- WHAT YOU NEED TO DO: Please write out the material below exactly as given.

- TASK INPUTS:
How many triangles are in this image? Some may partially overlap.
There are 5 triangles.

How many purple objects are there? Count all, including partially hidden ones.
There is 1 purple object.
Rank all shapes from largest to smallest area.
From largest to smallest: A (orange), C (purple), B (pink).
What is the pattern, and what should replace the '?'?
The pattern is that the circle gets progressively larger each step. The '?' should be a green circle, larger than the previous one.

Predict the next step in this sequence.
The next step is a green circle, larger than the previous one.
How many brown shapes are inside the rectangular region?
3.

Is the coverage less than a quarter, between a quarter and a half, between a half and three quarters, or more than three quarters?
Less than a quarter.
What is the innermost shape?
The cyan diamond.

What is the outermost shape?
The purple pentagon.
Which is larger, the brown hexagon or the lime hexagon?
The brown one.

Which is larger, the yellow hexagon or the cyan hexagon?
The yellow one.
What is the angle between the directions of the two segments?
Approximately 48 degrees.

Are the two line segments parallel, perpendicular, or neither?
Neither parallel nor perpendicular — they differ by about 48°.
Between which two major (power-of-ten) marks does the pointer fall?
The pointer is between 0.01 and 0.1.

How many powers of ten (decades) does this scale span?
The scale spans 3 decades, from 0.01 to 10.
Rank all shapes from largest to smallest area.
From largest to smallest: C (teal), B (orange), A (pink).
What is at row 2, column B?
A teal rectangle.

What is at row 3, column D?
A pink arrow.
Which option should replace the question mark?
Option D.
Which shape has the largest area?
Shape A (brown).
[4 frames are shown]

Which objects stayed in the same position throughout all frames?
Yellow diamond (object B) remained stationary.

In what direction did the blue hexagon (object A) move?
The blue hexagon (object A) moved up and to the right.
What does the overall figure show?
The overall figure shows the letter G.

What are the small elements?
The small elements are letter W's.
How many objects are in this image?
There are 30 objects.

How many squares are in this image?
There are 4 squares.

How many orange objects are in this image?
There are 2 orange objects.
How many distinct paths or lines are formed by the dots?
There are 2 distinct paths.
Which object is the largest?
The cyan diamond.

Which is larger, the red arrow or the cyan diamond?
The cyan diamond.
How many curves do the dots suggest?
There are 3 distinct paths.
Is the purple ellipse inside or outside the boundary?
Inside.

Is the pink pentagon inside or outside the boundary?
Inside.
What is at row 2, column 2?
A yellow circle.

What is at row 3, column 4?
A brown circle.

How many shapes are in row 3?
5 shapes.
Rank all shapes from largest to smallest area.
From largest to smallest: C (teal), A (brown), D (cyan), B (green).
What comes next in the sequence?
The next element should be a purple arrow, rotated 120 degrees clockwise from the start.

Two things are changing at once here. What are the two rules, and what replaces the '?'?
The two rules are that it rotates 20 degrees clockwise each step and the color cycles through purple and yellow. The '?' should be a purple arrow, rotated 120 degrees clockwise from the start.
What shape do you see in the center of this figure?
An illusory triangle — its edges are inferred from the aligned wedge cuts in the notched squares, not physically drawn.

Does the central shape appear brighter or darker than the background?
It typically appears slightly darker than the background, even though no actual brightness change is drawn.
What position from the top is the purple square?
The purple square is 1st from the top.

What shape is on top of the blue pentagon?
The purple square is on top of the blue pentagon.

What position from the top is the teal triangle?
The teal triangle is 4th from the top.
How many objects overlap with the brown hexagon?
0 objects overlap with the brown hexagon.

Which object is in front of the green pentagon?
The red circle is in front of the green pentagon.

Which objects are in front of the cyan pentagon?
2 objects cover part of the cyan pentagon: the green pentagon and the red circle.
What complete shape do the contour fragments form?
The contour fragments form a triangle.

- RESULT FOR THIS EXERCISE:
How many triangles are in this image? Some may partially overlap.
There are 5 triangles.

How many purple objects are there? Count all, including partially hidden ones.
There is 1 purple object.
Rank all shapes from largest to smallest area.
From largest to smallest: A (orange), C (purple), B (pink).
What is the pattern, and what should replace the '?'?
The pattern is that the circle gets progressively larger each step. The '?' should be a green circle, larger than the previous one.

Predict the next step in this sequence.
The next step is a green circle, larger than the previous one.
How many brown shapes are inside the rectangular region?
3.

Is the coverage less than a quarter, between a quarter and a half, between a half and three quarters, or more than three quarters?
Less than a quarter.
What is the innermost shape?
The cyan diamond.

What is the outermost shape?
The purple pentagon.
Which is larger, the brown hexagon or the lime hexagon?
The brown one.

Which is larger, the yellow hexagon or the cyan hexagon?
The yellow one.
What is the angle between the directions of the two segments?
Approximately 48 degrees.

Are the two line segments parallel, perpendicular, or neither?
Neither parallel nor perpendicular — they differ by about 48°.
Between which two major (power-of-ten) marks does the pointer fall?
The pointer is between 0.01 and 0.1.

How many powers of ten (decades) does this scale span?
The scale spans 3 decades, from 0.01 to 10.
Rank all shapes from largest to smallest area.
From largest to smallest: C (teal), B (orange), A (pink).
What is at row 2, column B?
A teal rectangle.

What is at row 3, column D?
A pink arrow.
Which option should replace the question mark?
Option D.
Which shape has the largest area?
Shape A (brown).
[4 frames are shown]

Which objects stayed in the same position throughout all frames?
Yellow diamond (object B) remained stationary.

In what direction did the blue hexagon (object A) move?
The blue hexagon (object A) moved up and to the right.
What does the overall figure show?
The overall figure shows the letter G.

What are the small elements?
The small elements are letter W's.
How many objects are in this image?
There are 30 objects.

How many squares are in this image?
There are 4 squares.

How many orange objects are in this image?
There are 2 orange objects.
How many distinct paths or lines are formed by the dots?
There are 2 distinct paths.
Which object is the largest?
The cyan diamond.

Which is larger, the red arrow or the cyan diamond?
The cyan diamond.
How many curves do the dots suggest?
There are 3 distinct paths.
Is the purple ellipse inside or outside the boundary?
Inside.

Is the pink pentagon inside or outside the boundary?
Inside.
What is at row 2, column 2?
A yellow circle.

What is at row 3, column 4?
A brown circle.

How many shapes are in row 3?
5 shapes.
Rank all shapes from largest to smallest area.
From largest to smallest: C (teal), A (brown), D (cyan), B (green).
What comes next in the sequence?
The next element should be a purple arrow, rotated 120 degrees clockwise from the start.

Two things are changing at once here. What are the two rules, and what replaces the '?'?
The two rules are that it rotates 20 degrees clockwise each step and the color cycles through purple and yellow. The '?' should be a purple arrow, rotated 120 degrees clockwise from the start.
What shape do you see in the center of this figure?
An illusory triangle — its edges are inferred from the aligned wedge cuts in the notched squares, not physically drawn.

Does the central shape appear brighter or darker than the background?
It typically appears slightly darker than the background, even though no actual brightness change is drawn.
What position from the top is the purple square?
The purple square is 1st from the top.

What shape is on top of the blue pentagon?
The purple square is on top of the blue pentagon.

What position from the top is the teal triangle?
The teal triangle is 4th from the top.
How many objects overlap with the brown hexagon?
0 objects overlap with the brown hexagon.

Which object is in front of the green pentagon?
The red circle is in front of the green pentagon.

Which objects are in front of the cyan pentagon?
2 objects cover part of the cyan pentagon: the green pentagon and the red circle.
What complete shape do the contour fragments form?
The contour fragments form a triangle.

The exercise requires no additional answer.